Geef de regels vanaf het begin van de gegevens tot en met de regel waarin "257, 268, 314]]" staat weer als genummerde lijst en laat lege regels weg.

- _Overzicht gegevens_
>>>>>
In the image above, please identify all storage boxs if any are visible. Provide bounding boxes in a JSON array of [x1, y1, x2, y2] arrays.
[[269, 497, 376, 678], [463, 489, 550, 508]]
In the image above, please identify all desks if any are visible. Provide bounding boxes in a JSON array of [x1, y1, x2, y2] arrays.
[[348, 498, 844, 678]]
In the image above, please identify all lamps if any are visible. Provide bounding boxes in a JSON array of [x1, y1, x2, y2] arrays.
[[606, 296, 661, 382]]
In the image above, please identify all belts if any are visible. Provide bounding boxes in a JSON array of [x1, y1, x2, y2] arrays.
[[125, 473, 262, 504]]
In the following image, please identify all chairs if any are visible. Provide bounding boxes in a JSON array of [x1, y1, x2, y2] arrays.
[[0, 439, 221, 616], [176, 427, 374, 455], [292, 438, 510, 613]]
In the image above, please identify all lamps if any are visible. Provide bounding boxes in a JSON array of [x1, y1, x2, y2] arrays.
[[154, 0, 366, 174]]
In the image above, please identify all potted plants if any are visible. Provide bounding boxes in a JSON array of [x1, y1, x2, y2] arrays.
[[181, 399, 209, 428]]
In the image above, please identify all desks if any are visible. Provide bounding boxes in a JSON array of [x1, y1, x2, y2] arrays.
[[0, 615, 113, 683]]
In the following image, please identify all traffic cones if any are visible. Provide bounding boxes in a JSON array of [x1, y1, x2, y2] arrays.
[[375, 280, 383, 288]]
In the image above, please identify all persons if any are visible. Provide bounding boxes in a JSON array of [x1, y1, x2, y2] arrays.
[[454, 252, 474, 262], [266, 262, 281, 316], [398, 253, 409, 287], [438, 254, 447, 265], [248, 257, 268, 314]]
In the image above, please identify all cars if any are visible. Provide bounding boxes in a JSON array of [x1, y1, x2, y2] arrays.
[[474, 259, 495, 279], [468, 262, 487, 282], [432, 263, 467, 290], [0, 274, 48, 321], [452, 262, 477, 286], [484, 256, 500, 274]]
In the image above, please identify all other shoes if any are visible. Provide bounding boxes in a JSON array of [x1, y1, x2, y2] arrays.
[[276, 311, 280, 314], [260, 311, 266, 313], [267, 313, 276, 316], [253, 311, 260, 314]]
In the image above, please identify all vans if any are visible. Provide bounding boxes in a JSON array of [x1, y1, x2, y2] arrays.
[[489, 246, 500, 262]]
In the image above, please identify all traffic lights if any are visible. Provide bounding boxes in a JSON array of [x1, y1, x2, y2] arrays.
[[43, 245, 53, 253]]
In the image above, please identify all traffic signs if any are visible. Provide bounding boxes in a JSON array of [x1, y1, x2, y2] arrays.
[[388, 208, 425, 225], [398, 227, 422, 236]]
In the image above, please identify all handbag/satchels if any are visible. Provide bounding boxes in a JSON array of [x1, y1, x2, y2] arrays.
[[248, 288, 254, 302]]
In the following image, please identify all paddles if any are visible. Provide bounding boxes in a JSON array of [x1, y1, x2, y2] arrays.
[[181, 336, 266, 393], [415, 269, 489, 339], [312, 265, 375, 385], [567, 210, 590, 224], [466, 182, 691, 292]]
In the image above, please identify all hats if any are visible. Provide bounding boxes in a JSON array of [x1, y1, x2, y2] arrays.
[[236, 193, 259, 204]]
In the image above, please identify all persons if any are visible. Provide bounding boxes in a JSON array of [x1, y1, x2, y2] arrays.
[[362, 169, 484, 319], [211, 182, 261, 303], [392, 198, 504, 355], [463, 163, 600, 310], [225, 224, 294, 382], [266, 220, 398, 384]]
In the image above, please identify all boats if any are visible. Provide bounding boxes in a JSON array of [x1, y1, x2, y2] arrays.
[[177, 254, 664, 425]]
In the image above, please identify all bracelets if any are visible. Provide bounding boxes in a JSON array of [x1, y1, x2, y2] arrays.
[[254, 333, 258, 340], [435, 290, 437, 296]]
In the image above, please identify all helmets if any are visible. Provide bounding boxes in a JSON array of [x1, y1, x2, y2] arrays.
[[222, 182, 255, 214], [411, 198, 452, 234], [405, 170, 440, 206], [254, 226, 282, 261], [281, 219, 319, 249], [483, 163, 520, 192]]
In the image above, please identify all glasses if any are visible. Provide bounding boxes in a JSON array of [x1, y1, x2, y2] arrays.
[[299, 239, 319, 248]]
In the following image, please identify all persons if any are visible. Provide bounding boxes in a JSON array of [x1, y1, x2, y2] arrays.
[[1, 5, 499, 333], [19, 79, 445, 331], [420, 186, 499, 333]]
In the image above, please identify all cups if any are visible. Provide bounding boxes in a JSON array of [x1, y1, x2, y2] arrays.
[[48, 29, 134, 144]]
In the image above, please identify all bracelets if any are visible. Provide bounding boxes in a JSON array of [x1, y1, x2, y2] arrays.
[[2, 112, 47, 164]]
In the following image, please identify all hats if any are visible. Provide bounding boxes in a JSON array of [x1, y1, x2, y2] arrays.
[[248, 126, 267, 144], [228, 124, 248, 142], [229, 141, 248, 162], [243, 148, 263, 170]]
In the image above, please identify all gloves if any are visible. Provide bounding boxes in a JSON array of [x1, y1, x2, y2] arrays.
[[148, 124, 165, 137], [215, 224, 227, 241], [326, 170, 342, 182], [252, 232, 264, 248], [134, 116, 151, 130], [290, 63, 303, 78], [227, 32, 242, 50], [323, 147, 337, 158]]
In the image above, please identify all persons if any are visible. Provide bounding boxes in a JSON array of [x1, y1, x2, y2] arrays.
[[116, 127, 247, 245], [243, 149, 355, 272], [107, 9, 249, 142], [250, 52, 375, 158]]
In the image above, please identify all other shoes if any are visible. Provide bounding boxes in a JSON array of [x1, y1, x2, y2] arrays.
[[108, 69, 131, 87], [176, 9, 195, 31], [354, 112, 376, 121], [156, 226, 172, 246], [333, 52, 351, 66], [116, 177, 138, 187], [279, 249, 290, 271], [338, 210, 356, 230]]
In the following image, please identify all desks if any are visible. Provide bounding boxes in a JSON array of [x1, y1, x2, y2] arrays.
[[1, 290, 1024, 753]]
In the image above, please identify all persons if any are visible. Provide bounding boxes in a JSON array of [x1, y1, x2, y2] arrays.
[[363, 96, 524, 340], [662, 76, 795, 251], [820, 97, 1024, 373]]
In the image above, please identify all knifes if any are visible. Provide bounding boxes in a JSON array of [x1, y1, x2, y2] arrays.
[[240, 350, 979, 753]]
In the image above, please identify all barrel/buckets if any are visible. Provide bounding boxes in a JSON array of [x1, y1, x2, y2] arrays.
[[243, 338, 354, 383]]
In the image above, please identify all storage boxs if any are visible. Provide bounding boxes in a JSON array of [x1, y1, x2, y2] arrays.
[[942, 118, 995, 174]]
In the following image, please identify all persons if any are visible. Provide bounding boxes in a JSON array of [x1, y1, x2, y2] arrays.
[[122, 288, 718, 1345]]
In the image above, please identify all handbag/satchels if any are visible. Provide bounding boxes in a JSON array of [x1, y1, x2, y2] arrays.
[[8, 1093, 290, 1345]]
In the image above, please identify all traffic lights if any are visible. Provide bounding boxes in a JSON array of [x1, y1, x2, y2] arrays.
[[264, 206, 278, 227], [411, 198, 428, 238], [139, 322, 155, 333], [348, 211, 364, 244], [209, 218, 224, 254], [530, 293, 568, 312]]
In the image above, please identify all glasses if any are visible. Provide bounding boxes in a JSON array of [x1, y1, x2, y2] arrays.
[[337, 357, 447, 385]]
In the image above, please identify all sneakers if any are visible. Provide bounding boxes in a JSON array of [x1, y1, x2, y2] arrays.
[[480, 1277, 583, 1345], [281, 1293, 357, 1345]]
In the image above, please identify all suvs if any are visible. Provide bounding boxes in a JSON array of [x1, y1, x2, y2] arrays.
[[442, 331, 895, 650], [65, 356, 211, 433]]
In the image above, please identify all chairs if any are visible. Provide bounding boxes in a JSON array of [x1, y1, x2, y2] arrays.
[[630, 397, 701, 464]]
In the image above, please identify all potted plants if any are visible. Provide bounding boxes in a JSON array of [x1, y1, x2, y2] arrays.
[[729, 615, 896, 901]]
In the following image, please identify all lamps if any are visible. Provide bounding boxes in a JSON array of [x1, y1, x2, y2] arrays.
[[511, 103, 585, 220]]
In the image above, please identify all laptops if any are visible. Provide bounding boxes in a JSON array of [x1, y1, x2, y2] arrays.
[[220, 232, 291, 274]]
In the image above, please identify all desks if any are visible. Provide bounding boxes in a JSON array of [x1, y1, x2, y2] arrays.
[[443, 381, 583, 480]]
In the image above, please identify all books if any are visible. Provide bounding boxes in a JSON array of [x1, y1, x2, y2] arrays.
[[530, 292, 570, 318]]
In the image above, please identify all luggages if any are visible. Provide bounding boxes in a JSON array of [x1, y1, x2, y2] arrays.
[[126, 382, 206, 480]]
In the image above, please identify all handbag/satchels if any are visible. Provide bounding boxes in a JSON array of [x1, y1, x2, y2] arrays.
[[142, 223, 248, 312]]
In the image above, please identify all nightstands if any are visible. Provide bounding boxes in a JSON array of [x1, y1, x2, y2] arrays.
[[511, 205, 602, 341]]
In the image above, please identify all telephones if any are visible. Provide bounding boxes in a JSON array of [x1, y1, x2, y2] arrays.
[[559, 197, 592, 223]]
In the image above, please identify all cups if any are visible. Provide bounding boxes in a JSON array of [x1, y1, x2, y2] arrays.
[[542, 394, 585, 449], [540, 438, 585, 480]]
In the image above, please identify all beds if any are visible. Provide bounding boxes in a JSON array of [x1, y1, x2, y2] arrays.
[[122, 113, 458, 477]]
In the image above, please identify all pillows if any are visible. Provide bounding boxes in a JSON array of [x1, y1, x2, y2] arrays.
<<<<<
- _Uitwerking_
1. In the image above, please identify all storage boxs if any are visible. Provide bounding boxes in a JSON array of [x1, y1, x2, y2] arrays.
2. [[269, 497, 376, 678], [463, 489, 550, 508]]
3. In the image above, please identify all desks if any are visible. Provide bounding boxes in a JSON array of [x1, y1, x2, y2] arrays.
4. [[348, 498, 844, 678]]
5. In the image above, please identify all lamps if any are visible. Provide bounding boxes in a JSON array of [x1, y1, x2, y2] arrays.
6. [[606, 296, 661, 382]]
7. In the image above, please identify all belts if any are visible. Provide bounding boxes in a JSON array of [x1, y1, x2, y2] arrays.
8. [[125, 473, 262, 504]]
9. In the following image, please identify all chairs if any are visible. Provide bounding boxes in a JSON array of [x1, y1, x2, y2] arrays.
10. [[0, 439, 221, 616], [176, 427, 374, 455], [292, 438, 510, 613]]
11. In the image above, please identify all lamps if any are visible. Provide bounding boxes in a JSON array of [x1, y1, x2, y2] arrays.
12. [[154, 0, 366, 174]]
13. In the image above, please identify all potted plants if any are visible. Provide bounding boxes in a JSON array of [x1, y1, x2, y2] arrays.
14. [[181, 399, 209, 428]]
15. In the image above, please identify all desks if any are visible. Provide bounding boxes in a JSON array of [x1, y1, x2, y2] arrays.
16. [[0, 615, 113, 683]]
17. In the following image, please identify all traffic cones if any are visible. Provide bounding boxes in a JSON array of [x1, y1, x2, y2] arrays.
18. [[375, 280, 383, 288]]
19. In the image above, please identify all persons if any are visible. Provide bounding boxes in a JSON array of [x1, y1, x2, y2] arrays.
20. [[454, 252, 474, 262], [266, 262, 281, 316], [398, 253, 409, 287], [438, 254, 447, 265], [248, 257, 268, 314]]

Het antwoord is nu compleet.